= Entries provided =
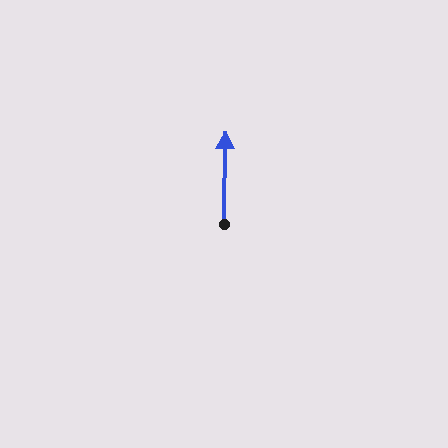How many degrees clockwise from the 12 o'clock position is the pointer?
Approximately 1 degrees.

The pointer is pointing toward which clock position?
Roughly 12 o'clock.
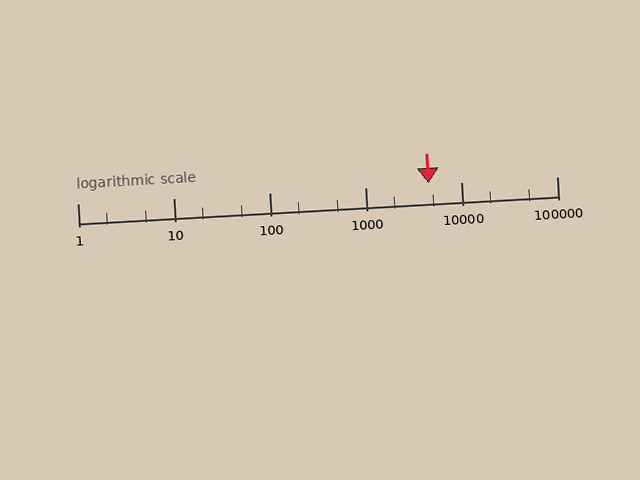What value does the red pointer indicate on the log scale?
The pointer indicates approximately 4600.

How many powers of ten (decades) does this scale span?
The scale spans 5 decades, from 1 to 100000.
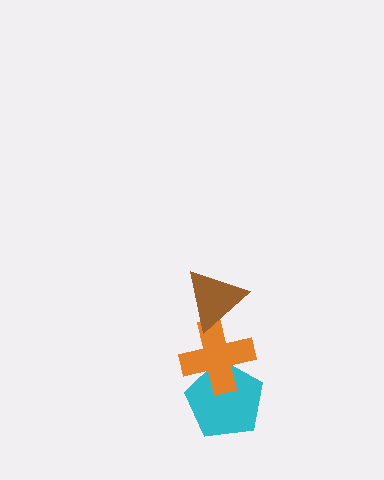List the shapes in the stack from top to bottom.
From top to bottom: the brown triangle, the orange cross, the cyan pentagon.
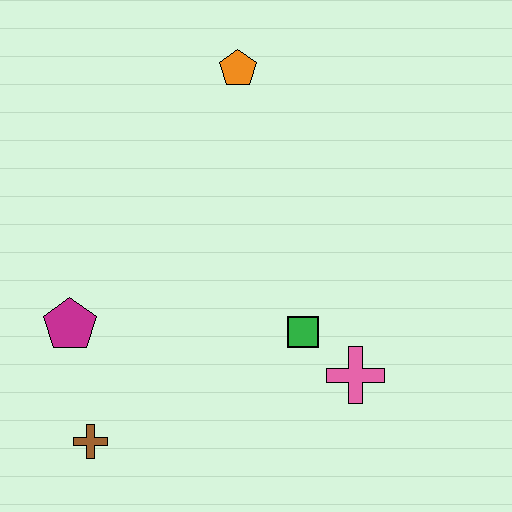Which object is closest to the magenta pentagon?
The brown cross is closest to the magenta pentagon.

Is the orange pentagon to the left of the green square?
Yes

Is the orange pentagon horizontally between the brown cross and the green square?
Yes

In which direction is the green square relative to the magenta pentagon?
The green square is to the right of the magenta pentagon.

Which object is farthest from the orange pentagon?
The brown cross is farthest from the orange pentagon.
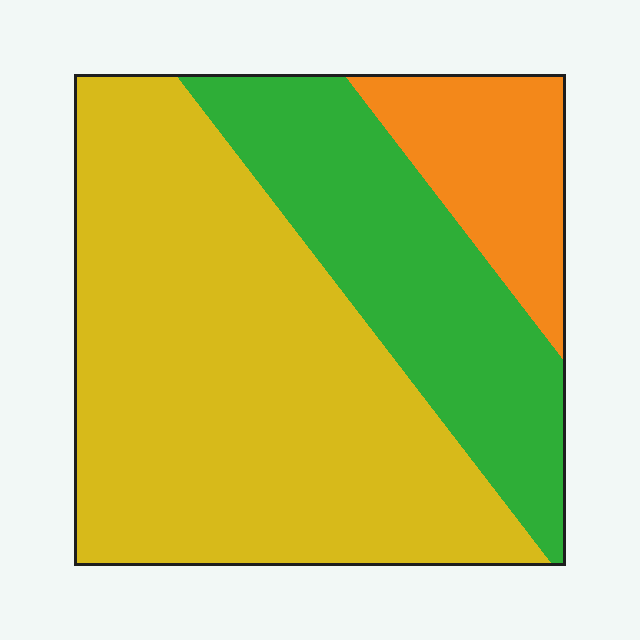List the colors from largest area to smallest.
From largest to smallest: yellow, green, orange.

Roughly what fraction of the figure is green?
Green takes up about one quarter (1/4) of the figure.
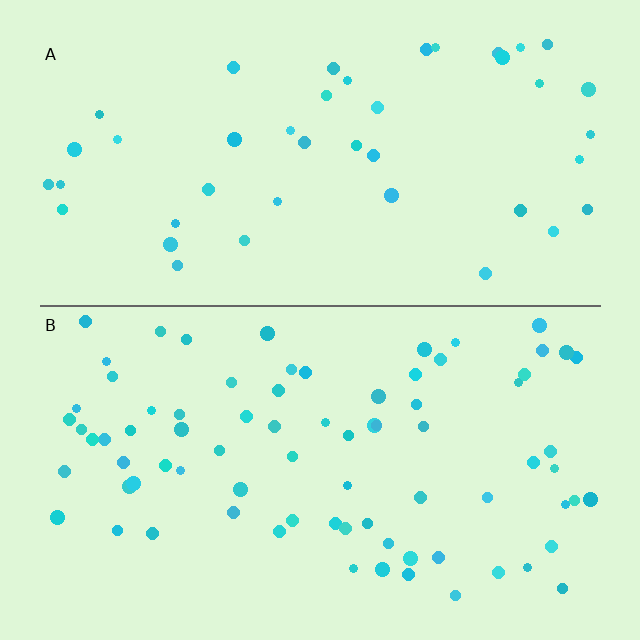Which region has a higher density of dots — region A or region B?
B (the bottom).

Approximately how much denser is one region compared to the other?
Approximately 1.8× — region B over region A.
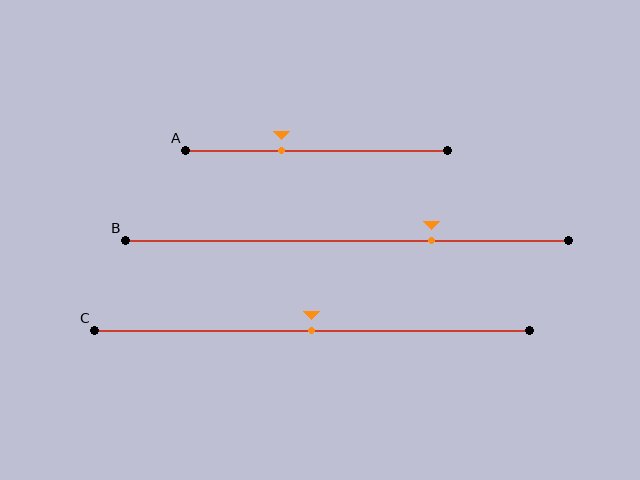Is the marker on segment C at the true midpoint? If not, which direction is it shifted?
Yes, the marker on segment C is at the true midpoint.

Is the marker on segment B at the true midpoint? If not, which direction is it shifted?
No, the marker on segment B is shifted to the right by about 19% of the segment length.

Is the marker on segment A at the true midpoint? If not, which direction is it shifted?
No, the marker on segment A is shifted to the left by about 13% of the segment length.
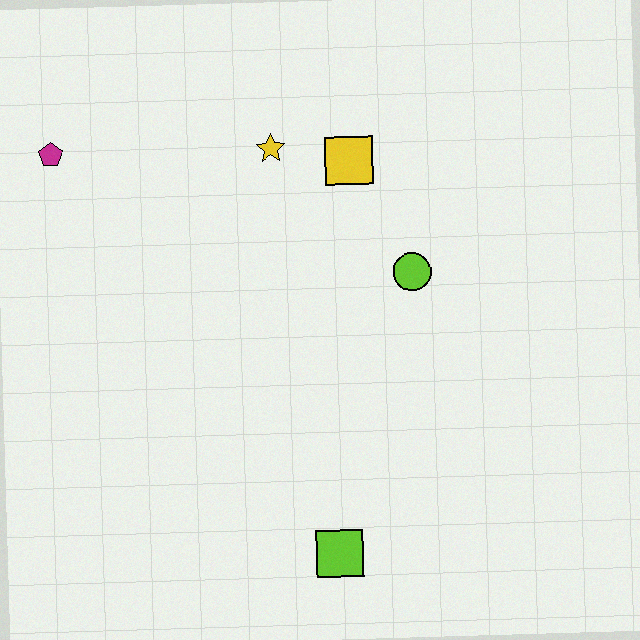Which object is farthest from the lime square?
The magenta pentagon is farthest from the lime square.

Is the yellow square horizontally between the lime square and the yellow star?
No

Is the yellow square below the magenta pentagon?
Yes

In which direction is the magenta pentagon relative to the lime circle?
The magenta pentagon is to the left of the lime circle.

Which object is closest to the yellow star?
The yellow square is closest to the yellow star.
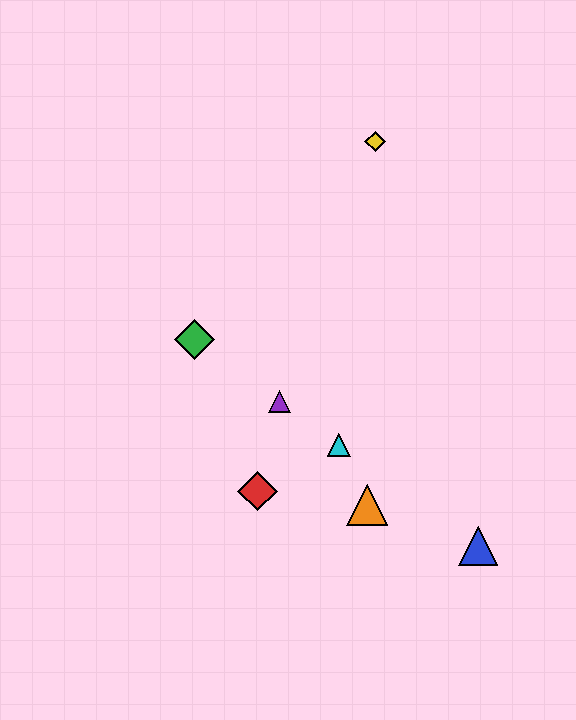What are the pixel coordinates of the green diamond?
The green diamond is at (194, 340).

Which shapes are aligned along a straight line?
The blue triangle, the green diamond, the purple triangle, the cyan triangle are aligned along a straight line.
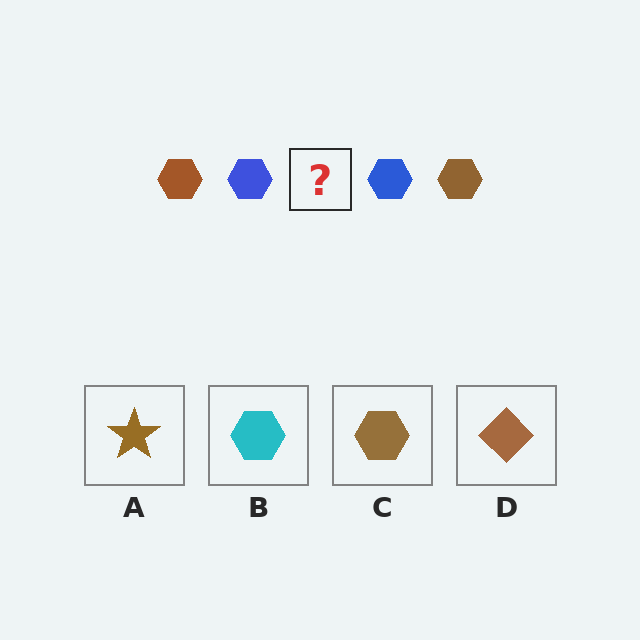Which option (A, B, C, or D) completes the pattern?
C.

= Instructions for the task =
Copy only the lines running from the one that holds "Which object is closest to the yellow star?" through the last line of the data, and include both of those lines. Do not copy any pictures.

= The response =
Which object is closest to the yellow star?
The yellow square is closest to the yellow star.
What are the pixel coordinates of the green diamond?
The green diamond is at (194, 340).

Which shapes are aligned along a straight line?
The blue triangle, the green diamond, the purple triangle, the cyan triangle are aligned along a straight line.
Which option (A, B, C, or D) completes the pattern?
C.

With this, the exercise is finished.